All lines from the one containing "Which objects stayed" through the final line of the records below should be reproduced exactly, with the pictures left out.

** start **

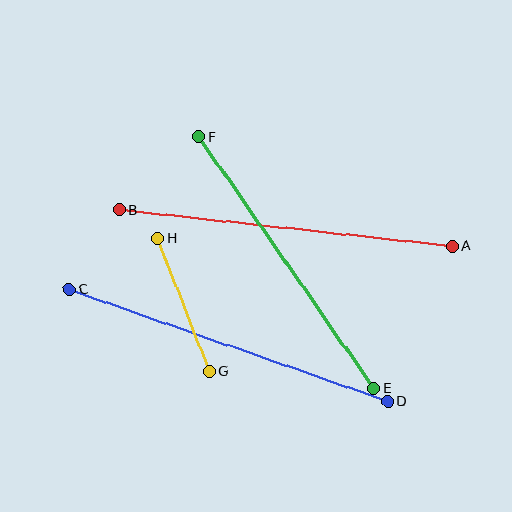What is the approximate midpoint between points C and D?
The midpoint is at approximately (228, 345) pixels.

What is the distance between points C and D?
The distance is approximately 337 pixels.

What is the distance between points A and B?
The distance is approximately 335 pixels.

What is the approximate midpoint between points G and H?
The midpoint is at approximately (183, 305) pixels.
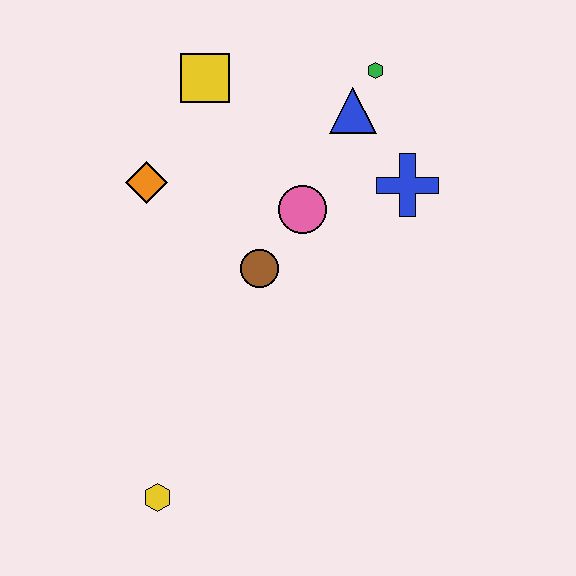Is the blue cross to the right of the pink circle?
Yes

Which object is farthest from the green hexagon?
The yellow hexagon is farthest from the green hexagon.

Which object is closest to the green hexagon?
The blue triangle is closest to the green hexagon.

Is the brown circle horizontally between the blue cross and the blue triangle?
No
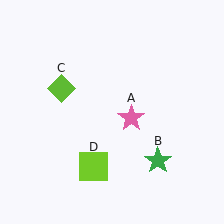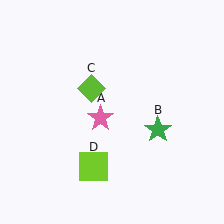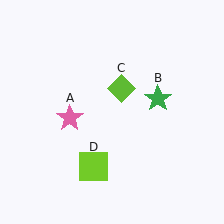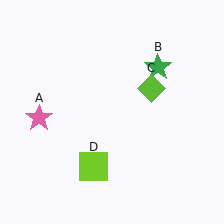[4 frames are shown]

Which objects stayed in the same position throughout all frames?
Lime square (object D) remained stationary.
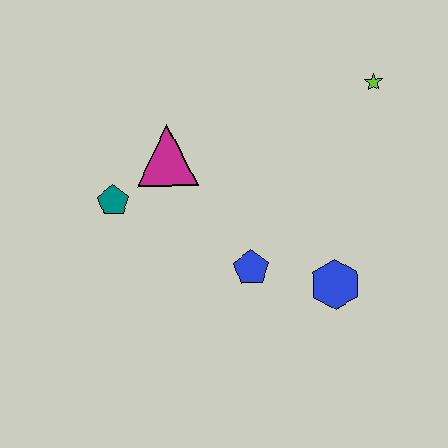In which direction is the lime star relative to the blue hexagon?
The lime star is above the blue hexagon.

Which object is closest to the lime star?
The blue hexagon is closest to the lime star.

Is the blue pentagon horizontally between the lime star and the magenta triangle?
Yes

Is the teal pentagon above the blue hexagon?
Yes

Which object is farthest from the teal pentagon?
The lime star is farthest from the teal pentagon.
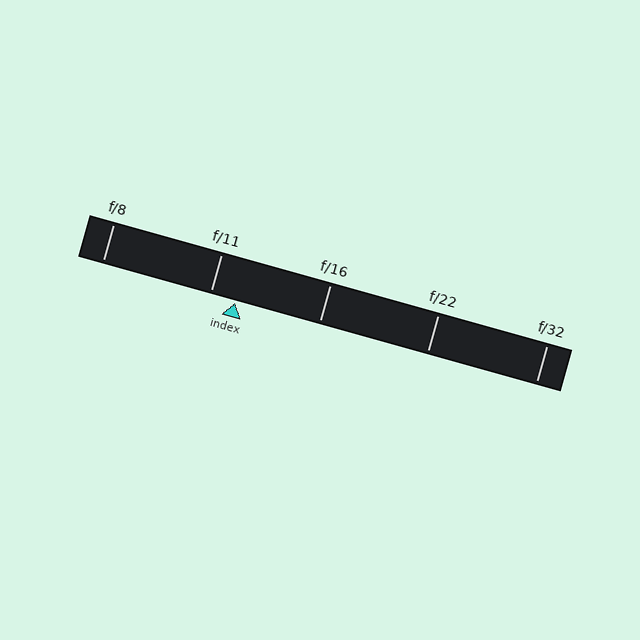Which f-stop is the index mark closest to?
The index mark is closest to f/11.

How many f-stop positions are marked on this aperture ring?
There are 5 f-stop positions marked.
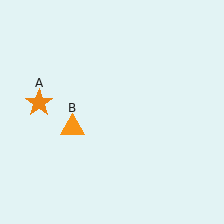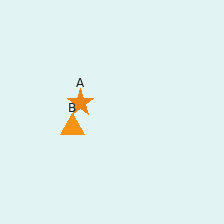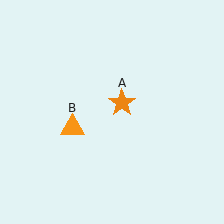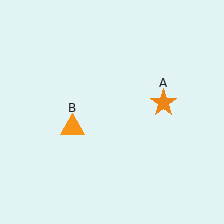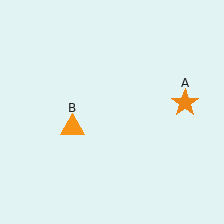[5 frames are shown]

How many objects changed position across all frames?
1 object changed position: orange star (object A).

** end **

Finished answer:
Which objects stayed in the same position throughout all frames?
Lime square (object D) remained stationary.
In which direction is the lime star relative to the blue hexagon?
The lime star is above the blue hexagon.

Which object is closest to the lime star?
The blue hexagon is closest to the lime star.

Is the blue pentagon horizontally between the lime star and the magenta triangle?
Yes

Is the teal pentagon above the blue hexagon?
Yes

Which object is farthest from the teal pentagon?
The lime star is farthest from the teal pentagon.
Which f-stop is the index mark closest to?
The index mark is closest to f/11.

How many f-stop positions are marked on this aperture ring?
There are 5 f-stop positions marked.
[5 frames are shown]

How many objects changed position across all frames?
1 object changed position: orange star (object A).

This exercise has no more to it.